*STORED DATA*:
──────
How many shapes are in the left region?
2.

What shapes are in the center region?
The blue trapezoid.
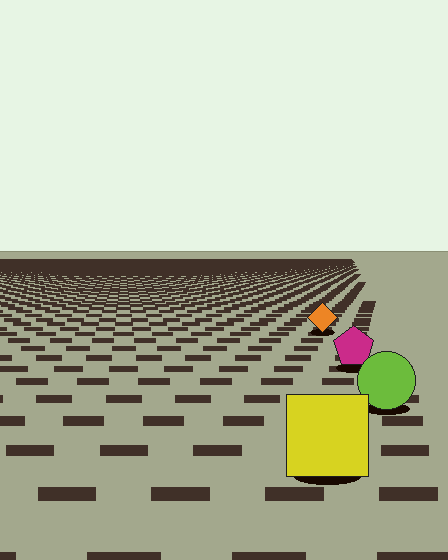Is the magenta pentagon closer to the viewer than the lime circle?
No. The lime circle is closer — you can tell from the texture gradient: the ground texture is coarser near it.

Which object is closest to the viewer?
The yellow square is closest. The texture marks near it are larger and more spread out.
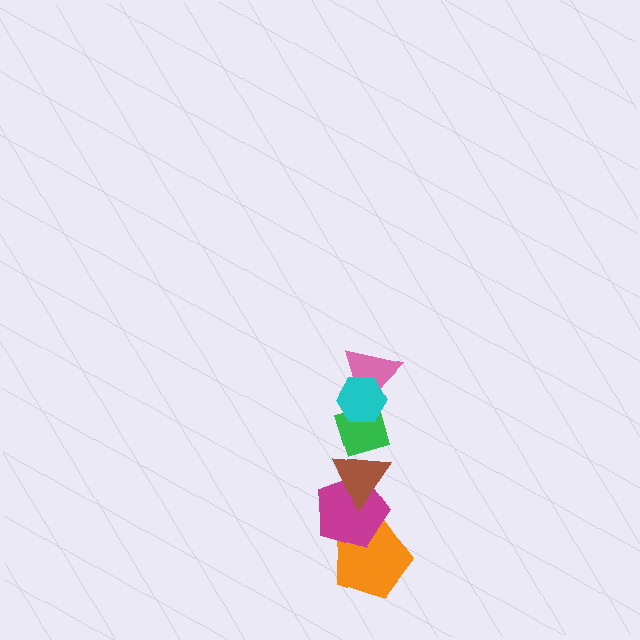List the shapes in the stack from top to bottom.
From top to bottom: the cyan hexagon, the pink triangle, the green diamond, the brown triangle, the magenta pentagon, the orange pentagon.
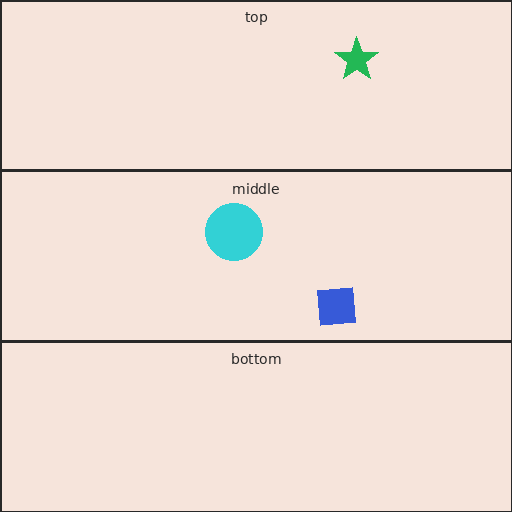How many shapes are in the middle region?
2.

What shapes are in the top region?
The green star.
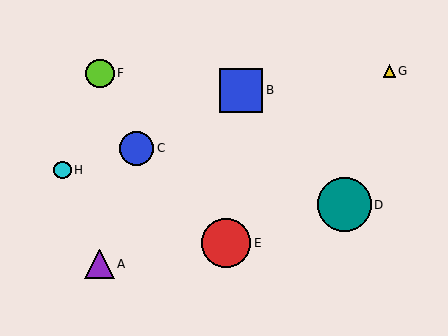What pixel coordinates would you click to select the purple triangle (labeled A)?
Click at (99, 264) to select the purple triangle A.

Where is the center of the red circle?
The center of the red circle is at (226, 243).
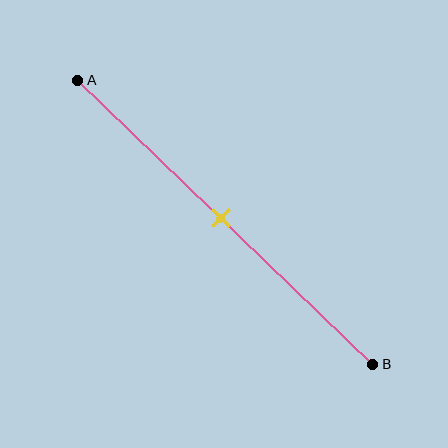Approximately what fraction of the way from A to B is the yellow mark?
The yellow mark is approximately 50% of the way from A to B.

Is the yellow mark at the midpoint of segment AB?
Yes, the mark is approximately at the midpoint.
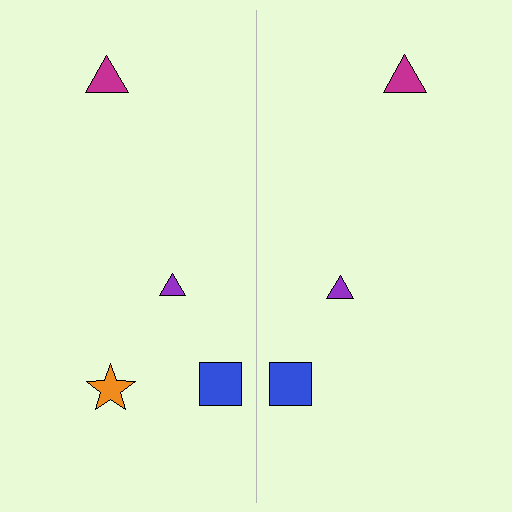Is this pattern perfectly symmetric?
No, the pattern is not perfectly symmetric. A orange star is missing from the right side.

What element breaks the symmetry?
A orange star is missing from the right side.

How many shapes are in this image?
There are 7 shapes in this image.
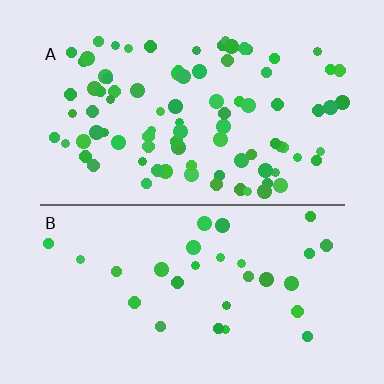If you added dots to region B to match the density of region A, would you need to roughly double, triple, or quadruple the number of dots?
Approximately triple.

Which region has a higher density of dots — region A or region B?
A (the top).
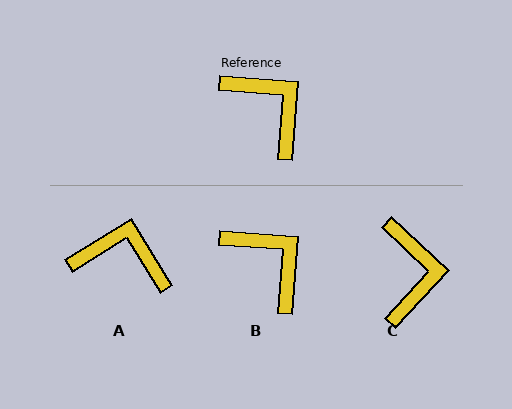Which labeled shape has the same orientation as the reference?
B.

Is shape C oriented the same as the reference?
No, it is off by about 39 degrees.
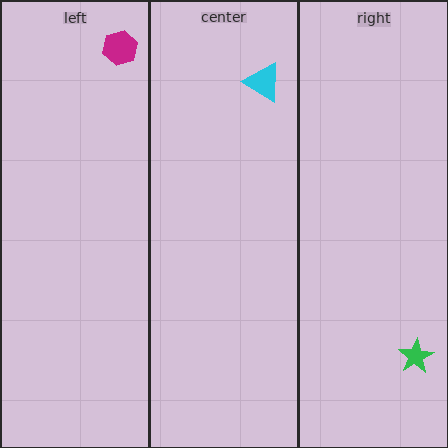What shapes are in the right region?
The green star.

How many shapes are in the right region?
1.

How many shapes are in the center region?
1.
──────
*WORK TO DO*: Every entry must be reproduced exactly, with the images left out.

*FINAL RESULT*:
How many shapes are in the left region?
2.

What shapes are in the center region?
The blue trapezoid.
Is the magenta pentagon closer to the viewer than the lime circle?
No. The lime circle is closer — you can tell from the texture gradient: the ground texture is coarser near it.

Which object is closest to the viewer?
The yellow square is closest. The texture marks near it are larger and more spread out.
List the shapes in the stack from top to bottom.
From top to bottom: the cyan hexagon, the pink triangle, the green diamond, the brown triangle, the magenta pentagon, the orange pentagon.
How many shapes are in the middle region?
2.

What shapes are in the top region?
The green star.
What pixel coordinates would you click to select the purple triangle (labeled A)?
Click at (99, 264) to select the purple triangle A.

Where is the center of the red circle?
The center of the red circle is at (226, 243).
Approximately what fraction of the way from A to B is the yellow mark?
The yellow mark is approximately 50% of the way from A to B.

Is the yellow mark at the midpoint of segment AB?
Yes, the mark is approximately at the midpoint.
Is this pattern perfectly symmetric?
No, the pattern is not perfectly symmetric. A orange star is missing from the right side.

What element breaks the symmetry?
A orange star is missing from the right side.

How many shapes are in this image?
There are 7 shapes in this image.
If you added dots to region B to match the density of region A, would you need to roughly double, triple, or quadruple the number of dots?
Approximately triple.

Which region has a higher density of dots — region A or region B?
A (the top).
Which labeled shape has the same orientation as the reference?
B.

Is shape C oriented the same as the reference?
No, it is off by about 39 degrees.
What shapes are in the right region?
The green star.

How many shapes are in the right region?
1.

How many shapes are in the center region?
1.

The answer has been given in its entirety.